## Exercise
Your task is to copy the lines from the line containing "How many objects are in the image?" through the end of the listing below, both included, without any pictures.

## Task inputs
__________
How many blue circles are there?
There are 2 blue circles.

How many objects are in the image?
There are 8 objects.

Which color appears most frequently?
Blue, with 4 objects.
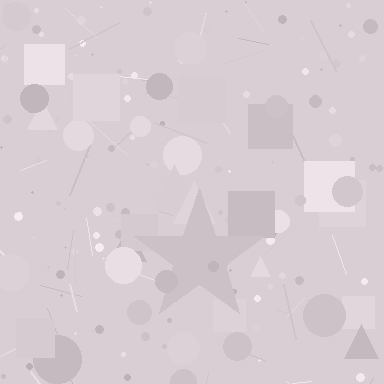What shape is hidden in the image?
__________
## Result below
How many objects are in the image?
There are 8 objects.

Which color appears most frequently?
Blue, with 4 objects.
What shape is hidden in the image?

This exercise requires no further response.